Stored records
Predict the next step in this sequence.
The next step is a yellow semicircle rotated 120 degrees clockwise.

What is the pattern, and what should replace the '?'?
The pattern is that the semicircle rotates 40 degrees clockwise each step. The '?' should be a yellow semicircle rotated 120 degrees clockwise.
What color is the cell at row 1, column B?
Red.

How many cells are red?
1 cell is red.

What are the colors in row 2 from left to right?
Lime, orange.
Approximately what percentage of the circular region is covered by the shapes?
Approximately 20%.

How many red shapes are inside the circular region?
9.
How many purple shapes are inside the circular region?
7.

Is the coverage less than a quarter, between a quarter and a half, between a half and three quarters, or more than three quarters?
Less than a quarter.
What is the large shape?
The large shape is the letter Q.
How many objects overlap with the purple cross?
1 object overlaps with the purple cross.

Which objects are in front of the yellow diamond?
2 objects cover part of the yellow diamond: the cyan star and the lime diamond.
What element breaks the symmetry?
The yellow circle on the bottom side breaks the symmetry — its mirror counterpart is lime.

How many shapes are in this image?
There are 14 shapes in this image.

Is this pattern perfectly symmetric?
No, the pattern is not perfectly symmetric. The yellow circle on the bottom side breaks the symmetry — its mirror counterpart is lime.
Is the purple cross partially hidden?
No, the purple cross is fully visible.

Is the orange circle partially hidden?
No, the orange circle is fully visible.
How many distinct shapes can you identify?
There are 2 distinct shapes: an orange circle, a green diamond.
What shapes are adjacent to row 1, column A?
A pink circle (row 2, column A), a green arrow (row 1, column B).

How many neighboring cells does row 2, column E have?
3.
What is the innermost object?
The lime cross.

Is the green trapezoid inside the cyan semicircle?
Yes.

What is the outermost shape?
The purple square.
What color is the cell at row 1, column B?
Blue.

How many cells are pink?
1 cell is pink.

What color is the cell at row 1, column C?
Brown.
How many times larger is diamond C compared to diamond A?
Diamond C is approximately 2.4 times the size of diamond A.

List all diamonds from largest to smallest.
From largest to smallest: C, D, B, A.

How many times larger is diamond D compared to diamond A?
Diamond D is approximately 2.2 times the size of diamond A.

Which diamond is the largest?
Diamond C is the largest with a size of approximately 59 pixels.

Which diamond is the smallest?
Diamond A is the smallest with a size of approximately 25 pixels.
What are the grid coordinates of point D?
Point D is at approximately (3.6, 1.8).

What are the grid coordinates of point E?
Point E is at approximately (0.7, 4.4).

## What to do:
Reply with the complete records, restated exactly.

## Written reply:
Predict the next step in this sequence.
The next step is a yellow semicircle rotated 120 degrees clockwise.

What is the pattern, and what should replace the '?'?
The pattern is that the semicircle rotates 40 degrees clockwise each step. The '?' should be a yellow semicircle rotated 120 degrees clockwise.
What color is the cell at row 1, column B?
Red.

How many cells are red?
1 cell is red.

What are the colors in row 2 from left to right?
Lime, orange.
Approximately what percentage of the circular region is covered by the shapes?
Approximately 20%.

How many red shapes are inside the circular region?
9.
How many purple shapes are inside the circular region?
7.

Is the coverage less than a quarter, between a quarter and a half, between a half and three quarters, or more than three quarters?
Less than a quarter.
What is the large shape?
The large shape is the letter Q.
How many objects overlap with the purple cross?
1 object overlaps with the purple cross.

Which objects are in front of the yellow diamond?
2 objects cover part of the yellow diamond: the cyan star and the lime diamond.
What element breaks the symmetry?
The yellow circle on the bottom side breaks the symmetry — its mirror counterpart is lime.

How many shapes are in this image?
There are 14 shapes in this image.

Is this pattern perfectly symmetric?
No, the pattern is not perfectly symmetric. The yellow circle on the bottom side breaks the symmetry — its mirror counterpart is lime.
Is the purple cross partially hidden?
No, the purple cross is fully visible.

Is the orange circle partially hidden?
No, the orange circle is fully visible.
How many distinct shapes can you identify?
There are 2 distinct shapes: an orange circle, a green diamond.
What shapes are adjacent to row 1, column A?
A pink circle (row 2, column A), a green arrow (row 1, column B).

How many neighboring cells does row 2, column E have?
3.
What is the innermost object?
The lime cross.

Is the green trapezoid inside the cyan semicircle?
Yes.

What is the outermost shape?
The purple square.
What color is the cell at row 1, column B?
Blue.

How many cells are pink?
1 cell is pink.

What color is the cell at row 1, column C?
Brown.
How many times larger is diamond C compared to diamond A?
Diamond C is approximately 2.4 times the size of diamond A.

List all diamonds from largest to smallest.
From largest to smallest: C, D, B, A.

How many times larger is diamond D compared to diamond A?
Diamond D is approximately 2.2 times the size of diamond A.

Which diamond is the largest?
Diamond C is the largest with a size of approximately 59 pixels.

Which diamond is the smallest?
Diamond A is the smallest with a size of approximately 25 pixels.
What are the grid coordinates of point D?
Point D is at approximately (3.6, 1.8).

What are the grid coordinates of point E?
Point E is at approximately (0.7, 4.4).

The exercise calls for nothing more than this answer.